● **What you are asked to do**
In the data below, locate the line containing "What is the length of the teal segment?" and the line containing "What are the minimum", then retype both and everything between them exactly. Pictures are not part of the copy.

(Generated figure question entries)

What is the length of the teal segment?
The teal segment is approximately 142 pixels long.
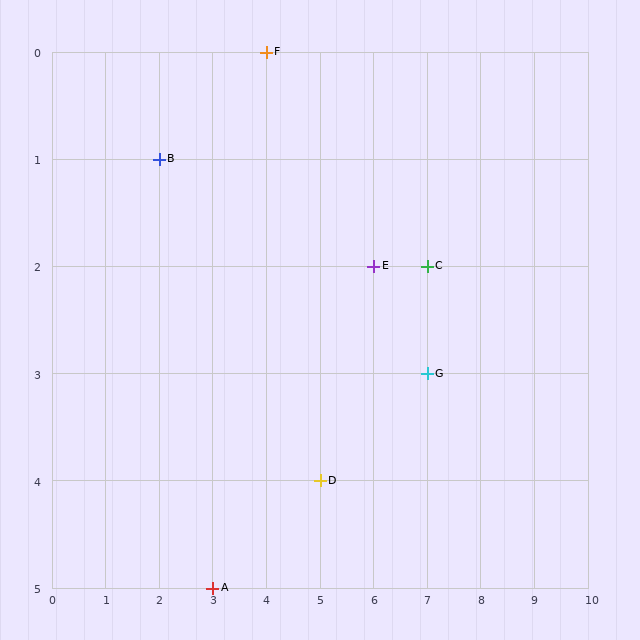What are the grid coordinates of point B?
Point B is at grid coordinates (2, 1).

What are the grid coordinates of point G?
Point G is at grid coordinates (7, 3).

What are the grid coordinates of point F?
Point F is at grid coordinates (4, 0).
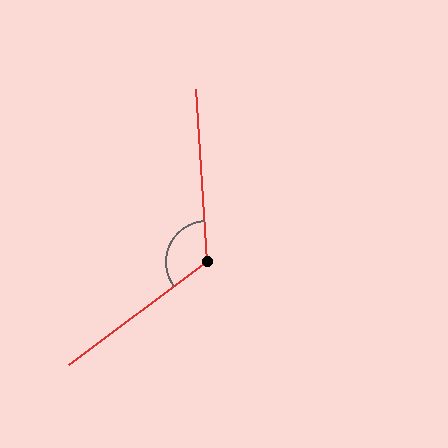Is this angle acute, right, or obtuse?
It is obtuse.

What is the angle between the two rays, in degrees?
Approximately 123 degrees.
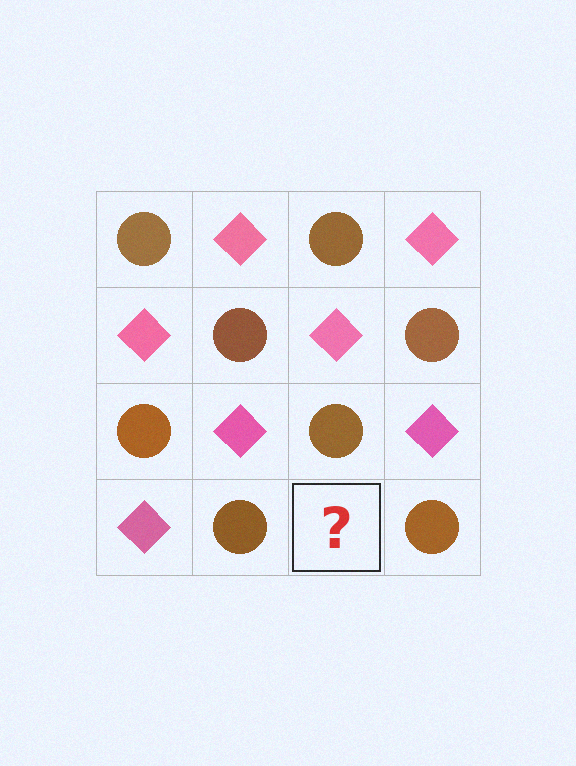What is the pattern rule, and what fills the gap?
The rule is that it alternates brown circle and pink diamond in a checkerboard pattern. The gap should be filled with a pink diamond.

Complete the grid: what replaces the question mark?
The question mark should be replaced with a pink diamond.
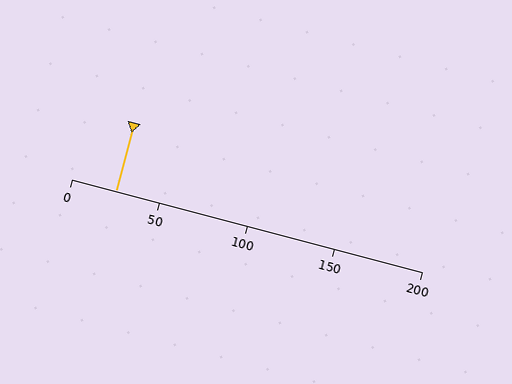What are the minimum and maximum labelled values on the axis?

--

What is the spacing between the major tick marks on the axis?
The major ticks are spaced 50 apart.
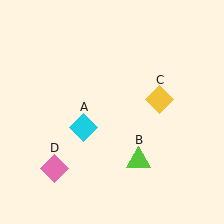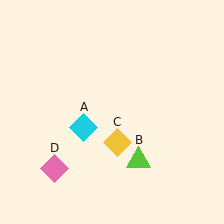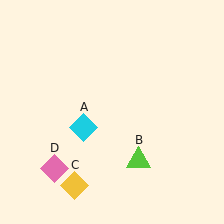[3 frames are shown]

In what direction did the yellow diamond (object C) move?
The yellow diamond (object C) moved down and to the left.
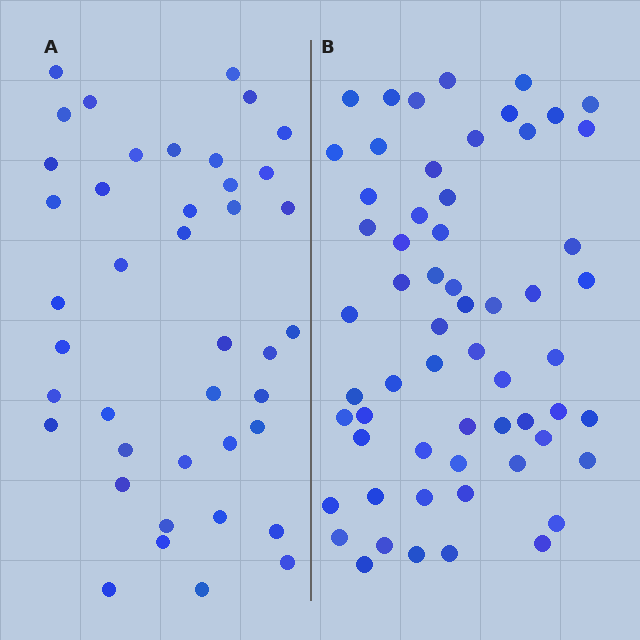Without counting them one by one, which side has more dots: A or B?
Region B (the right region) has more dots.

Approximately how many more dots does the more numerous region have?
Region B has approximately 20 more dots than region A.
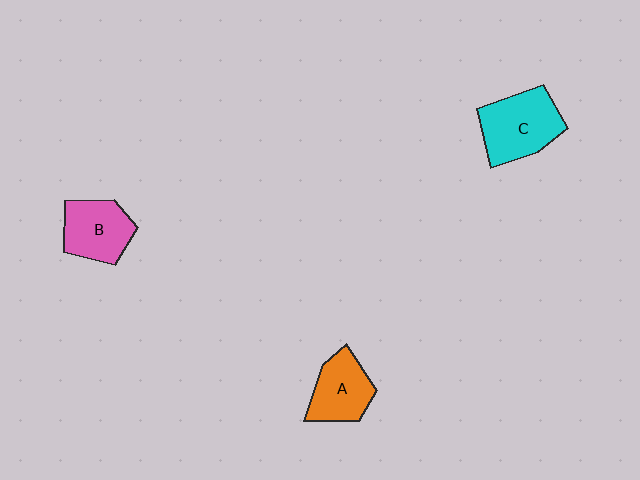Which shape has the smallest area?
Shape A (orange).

==

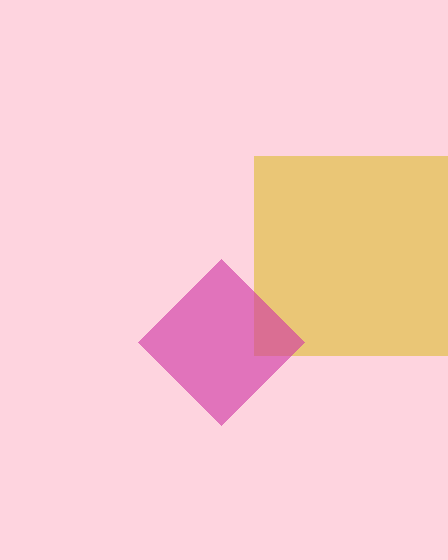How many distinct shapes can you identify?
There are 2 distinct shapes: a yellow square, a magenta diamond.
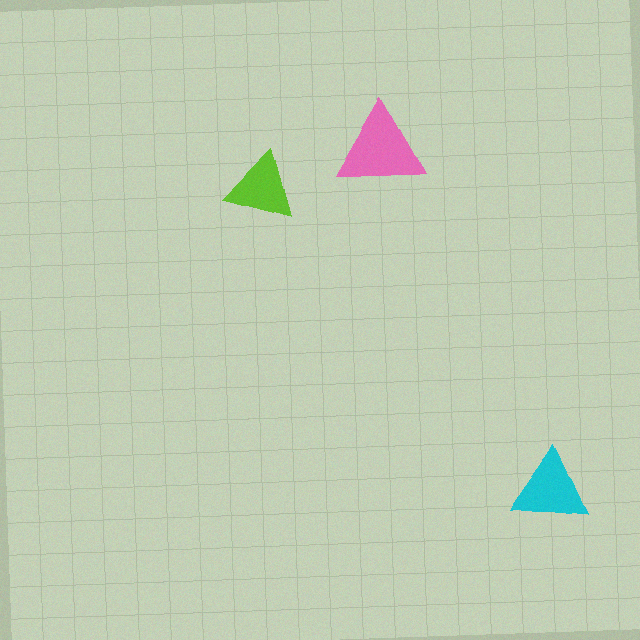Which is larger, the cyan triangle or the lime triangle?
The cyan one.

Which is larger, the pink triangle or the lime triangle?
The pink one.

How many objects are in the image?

● **Result of this exercise**
What is the length of the teal segment?
The teal segment is approximately 142 pixels long.
What are the grid coordinates of point B?
Point B is at grid coordinates (2, 1).

What are the grid coordinates of point G?
Point G is at grid coordinates (7, 3).

What are the grid coordinates of point F?
Point F is at grid coordinates (4, 0).
Is this angle acute, right, or obtuse?
It is obtuse.

What is the angle between the two rays, in degrees?
Approximately 123 degrees.
What is the pattern rule, and what fills the gap?
The rule is that it alternates brown circle and pink diamond in a checkerboard pattern. The gap should be filled with a pink diamond.

Complete the grid: what replaces the question mark?
The question mark should be replaced with a pink diamond.
What are the minimum and maximum labelled values on the axis?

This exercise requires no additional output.